Please print exactly the line containing "Is the magenta triangle" and every line after it to the end of the records below, and nothing more.

## Available data

[Start of Attachment]

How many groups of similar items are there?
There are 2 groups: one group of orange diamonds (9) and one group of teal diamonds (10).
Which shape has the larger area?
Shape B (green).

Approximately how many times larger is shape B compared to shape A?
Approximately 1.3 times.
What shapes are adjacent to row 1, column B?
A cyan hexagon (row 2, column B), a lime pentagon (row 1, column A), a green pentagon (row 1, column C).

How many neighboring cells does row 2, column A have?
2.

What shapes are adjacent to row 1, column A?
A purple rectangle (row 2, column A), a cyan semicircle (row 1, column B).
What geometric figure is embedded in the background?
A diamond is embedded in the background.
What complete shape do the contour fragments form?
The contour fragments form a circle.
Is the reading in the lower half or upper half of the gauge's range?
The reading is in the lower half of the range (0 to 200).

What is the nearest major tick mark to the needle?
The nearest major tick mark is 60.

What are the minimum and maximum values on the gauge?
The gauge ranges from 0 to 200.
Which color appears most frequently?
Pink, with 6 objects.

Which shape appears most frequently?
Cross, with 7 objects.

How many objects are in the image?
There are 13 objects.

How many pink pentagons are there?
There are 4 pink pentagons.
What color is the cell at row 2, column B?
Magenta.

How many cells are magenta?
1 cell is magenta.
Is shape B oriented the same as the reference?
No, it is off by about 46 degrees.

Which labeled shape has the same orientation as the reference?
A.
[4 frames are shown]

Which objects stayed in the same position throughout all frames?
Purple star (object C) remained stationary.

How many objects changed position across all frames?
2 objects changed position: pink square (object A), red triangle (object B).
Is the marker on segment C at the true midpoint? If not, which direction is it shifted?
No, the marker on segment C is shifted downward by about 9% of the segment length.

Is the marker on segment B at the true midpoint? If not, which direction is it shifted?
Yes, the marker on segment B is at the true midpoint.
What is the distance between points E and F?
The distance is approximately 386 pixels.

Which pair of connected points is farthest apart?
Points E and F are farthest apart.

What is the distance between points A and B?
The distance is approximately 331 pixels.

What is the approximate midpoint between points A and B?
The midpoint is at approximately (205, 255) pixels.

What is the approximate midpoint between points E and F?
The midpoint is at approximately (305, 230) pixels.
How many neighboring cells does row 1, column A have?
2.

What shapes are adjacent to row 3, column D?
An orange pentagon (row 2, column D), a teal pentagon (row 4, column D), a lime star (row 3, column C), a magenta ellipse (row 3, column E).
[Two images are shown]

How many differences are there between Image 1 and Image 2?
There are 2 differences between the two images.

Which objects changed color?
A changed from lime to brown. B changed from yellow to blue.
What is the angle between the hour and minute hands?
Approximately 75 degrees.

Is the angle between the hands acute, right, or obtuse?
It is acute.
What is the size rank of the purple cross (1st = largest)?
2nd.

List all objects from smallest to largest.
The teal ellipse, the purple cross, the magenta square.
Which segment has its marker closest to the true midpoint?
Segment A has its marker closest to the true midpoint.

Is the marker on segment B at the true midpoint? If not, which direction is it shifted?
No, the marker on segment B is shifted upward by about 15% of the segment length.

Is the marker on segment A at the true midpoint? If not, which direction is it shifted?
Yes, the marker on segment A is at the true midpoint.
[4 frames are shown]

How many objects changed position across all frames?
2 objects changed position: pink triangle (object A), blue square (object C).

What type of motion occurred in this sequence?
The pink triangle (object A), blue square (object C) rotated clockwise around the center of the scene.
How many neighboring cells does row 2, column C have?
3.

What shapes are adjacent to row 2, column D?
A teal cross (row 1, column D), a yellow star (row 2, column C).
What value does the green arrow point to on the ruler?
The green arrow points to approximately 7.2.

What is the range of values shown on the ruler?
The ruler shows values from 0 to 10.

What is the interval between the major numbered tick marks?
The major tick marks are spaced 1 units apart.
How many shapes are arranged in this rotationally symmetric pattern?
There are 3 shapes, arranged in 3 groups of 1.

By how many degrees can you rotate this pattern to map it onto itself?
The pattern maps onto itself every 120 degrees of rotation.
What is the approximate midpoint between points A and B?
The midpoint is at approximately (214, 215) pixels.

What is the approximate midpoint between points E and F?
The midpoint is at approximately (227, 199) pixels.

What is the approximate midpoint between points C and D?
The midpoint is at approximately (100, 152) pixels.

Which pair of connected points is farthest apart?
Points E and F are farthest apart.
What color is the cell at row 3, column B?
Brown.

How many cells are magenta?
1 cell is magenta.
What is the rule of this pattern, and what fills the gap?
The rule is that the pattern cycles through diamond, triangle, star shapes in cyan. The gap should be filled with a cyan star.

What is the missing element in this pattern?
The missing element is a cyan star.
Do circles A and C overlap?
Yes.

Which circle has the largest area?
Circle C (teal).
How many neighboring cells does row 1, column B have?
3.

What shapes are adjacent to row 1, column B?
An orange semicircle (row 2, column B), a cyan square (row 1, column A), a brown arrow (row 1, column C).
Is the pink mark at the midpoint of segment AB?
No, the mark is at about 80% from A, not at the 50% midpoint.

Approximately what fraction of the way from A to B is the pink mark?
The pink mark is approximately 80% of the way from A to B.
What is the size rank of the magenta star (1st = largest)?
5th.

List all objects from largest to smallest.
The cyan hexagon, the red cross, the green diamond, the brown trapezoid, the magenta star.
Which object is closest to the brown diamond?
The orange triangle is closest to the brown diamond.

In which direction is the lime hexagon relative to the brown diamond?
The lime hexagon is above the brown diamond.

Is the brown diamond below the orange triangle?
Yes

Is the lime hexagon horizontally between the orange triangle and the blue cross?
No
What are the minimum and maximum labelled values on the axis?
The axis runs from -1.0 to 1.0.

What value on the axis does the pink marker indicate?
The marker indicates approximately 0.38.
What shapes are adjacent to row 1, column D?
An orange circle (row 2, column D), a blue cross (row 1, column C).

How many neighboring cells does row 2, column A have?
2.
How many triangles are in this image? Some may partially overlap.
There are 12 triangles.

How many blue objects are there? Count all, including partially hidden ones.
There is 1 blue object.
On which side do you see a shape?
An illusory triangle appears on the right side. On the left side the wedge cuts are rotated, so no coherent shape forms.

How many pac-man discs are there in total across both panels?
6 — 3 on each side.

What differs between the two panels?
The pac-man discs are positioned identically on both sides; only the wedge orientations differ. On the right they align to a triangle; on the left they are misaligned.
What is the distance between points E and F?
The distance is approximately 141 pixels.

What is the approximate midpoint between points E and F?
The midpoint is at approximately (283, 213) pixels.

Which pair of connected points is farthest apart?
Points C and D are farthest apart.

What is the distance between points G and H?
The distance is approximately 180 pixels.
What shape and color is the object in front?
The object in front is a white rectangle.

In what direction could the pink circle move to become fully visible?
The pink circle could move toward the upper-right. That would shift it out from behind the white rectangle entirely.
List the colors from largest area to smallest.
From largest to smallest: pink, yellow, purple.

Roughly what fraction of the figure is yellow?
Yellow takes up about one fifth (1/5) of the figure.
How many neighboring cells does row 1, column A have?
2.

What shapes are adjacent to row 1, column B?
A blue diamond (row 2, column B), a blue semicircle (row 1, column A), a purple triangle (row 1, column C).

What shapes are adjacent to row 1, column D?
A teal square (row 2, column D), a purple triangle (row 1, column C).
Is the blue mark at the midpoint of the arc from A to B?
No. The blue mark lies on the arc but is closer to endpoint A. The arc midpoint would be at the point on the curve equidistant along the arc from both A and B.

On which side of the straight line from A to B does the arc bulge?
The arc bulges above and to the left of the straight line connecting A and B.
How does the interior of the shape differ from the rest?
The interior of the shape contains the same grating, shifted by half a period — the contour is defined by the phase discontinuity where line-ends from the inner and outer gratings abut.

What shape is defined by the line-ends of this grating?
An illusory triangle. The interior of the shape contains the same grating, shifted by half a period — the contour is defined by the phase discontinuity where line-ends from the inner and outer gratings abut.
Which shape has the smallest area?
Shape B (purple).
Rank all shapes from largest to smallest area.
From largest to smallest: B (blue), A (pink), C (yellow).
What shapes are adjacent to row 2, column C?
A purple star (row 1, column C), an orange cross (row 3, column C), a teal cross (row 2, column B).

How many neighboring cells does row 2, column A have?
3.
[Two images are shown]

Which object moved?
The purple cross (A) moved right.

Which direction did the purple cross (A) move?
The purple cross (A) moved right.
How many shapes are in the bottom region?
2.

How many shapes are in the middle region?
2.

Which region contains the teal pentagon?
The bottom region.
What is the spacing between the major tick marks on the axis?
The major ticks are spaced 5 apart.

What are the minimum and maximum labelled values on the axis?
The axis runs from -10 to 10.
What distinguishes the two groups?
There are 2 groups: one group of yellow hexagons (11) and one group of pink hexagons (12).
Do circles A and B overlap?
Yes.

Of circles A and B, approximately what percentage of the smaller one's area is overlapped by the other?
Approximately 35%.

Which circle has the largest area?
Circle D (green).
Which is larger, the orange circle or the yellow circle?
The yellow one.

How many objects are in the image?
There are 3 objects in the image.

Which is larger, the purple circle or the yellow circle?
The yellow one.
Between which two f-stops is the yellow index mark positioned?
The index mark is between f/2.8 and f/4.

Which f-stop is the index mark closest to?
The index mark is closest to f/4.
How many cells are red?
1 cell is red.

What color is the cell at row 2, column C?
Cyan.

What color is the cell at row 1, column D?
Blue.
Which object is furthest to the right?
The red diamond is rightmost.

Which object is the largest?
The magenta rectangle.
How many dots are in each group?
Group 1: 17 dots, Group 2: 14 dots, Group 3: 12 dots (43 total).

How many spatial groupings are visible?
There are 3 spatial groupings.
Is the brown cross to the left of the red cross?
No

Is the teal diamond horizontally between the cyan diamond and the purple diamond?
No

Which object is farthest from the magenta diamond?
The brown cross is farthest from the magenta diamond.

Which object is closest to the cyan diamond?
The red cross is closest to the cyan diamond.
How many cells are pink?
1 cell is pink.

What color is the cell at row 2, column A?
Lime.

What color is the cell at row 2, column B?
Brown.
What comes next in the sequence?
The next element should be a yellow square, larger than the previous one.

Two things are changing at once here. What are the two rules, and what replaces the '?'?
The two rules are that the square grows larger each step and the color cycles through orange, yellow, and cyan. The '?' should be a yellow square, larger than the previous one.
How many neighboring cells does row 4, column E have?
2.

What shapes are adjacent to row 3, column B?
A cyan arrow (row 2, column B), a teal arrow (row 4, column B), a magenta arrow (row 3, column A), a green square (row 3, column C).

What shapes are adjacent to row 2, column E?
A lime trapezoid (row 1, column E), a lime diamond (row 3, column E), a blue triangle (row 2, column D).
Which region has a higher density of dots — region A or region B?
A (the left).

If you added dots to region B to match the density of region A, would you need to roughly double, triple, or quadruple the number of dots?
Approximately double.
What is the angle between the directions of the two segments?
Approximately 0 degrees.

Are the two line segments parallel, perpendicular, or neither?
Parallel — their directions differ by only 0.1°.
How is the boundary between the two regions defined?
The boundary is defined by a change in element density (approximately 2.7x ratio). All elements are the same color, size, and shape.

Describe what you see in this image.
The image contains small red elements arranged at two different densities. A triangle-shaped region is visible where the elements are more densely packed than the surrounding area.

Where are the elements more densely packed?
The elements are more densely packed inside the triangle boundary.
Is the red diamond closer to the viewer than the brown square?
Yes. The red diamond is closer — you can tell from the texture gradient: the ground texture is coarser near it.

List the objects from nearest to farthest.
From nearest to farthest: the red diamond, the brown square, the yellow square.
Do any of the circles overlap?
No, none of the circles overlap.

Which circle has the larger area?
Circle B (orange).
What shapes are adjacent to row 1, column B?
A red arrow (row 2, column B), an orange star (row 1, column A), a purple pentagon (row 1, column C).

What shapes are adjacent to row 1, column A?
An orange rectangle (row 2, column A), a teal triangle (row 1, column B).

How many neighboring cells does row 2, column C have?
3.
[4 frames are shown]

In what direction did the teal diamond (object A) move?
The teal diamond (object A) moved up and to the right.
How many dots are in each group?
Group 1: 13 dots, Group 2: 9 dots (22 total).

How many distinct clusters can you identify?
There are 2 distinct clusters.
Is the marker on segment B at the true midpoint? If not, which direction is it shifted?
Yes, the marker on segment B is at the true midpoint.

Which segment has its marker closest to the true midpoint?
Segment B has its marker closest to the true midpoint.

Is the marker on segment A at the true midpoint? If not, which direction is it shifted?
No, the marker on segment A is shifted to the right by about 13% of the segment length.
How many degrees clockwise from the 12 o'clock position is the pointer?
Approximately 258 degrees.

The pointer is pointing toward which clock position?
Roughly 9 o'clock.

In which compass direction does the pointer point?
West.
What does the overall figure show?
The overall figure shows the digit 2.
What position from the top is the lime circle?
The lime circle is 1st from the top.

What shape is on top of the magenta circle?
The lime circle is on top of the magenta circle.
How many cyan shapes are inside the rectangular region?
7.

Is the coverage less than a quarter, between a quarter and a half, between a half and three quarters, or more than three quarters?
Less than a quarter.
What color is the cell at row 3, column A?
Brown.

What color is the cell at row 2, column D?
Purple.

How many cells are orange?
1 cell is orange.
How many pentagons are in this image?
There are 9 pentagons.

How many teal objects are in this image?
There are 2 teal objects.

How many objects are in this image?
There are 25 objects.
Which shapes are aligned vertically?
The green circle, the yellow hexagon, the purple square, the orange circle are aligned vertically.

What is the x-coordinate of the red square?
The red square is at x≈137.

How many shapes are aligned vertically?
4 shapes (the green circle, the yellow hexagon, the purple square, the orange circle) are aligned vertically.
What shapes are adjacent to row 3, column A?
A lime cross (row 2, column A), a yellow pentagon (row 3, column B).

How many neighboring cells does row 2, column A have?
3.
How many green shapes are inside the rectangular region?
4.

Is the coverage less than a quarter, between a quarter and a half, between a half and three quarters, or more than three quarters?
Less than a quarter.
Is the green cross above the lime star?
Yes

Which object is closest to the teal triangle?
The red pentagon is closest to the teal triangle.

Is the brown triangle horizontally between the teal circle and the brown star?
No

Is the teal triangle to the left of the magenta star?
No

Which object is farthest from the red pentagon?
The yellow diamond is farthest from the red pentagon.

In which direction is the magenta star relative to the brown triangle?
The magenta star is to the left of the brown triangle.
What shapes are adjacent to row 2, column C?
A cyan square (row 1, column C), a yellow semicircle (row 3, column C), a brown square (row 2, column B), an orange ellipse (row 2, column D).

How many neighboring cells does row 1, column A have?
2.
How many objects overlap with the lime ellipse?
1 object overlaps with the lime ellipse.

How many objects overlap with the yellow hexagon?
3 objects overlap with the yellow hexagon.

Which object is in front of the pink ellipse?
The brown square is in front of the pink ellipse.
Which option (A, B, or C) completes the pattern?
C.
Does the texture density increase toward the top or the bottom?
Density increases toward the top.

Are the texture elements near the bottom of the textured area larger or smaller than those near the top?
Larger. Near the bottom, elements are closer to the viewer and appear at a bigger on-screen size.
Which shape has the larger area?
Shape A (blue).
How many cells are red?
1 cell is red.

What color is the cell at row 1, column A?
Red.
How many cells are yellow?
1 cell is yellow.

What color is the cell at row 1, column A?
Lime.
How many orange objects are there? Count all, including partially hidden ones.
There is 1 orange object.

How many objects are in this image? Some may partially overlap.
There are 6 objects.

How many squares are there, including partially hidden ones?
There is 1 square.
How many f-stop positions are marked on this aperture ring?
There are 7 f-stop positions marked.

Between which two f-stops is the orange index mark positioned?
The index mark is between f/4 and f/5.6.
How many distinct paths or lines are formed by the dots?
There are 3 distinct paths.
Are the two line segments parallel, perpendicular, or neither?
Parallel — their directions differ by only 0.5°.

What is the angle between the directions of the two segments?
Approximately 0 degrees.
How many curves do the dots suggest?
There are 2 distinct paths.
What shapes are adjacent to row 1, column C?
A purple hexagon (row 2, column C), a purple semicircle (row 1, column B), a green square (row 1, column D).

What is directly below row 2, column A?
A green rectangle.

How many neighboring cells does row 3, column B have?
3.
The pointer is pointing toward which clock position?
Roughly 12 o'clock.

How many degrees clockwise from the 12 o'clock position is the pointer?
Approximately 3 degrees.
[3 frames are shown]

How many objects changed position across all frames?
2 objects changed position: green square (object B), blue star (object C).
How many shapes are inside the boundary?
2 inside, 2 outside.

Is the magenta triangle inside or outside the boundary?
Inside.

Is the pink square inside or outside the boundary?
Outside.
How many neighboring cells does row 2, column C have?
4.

[End of Attachment]

## Task answer
Is the magenta triangle inside or outside the boundary?
Inside.

Is the pink square inside or outside the boundary?
Outside.
How many neighboring cells does row 2, column C have?
4.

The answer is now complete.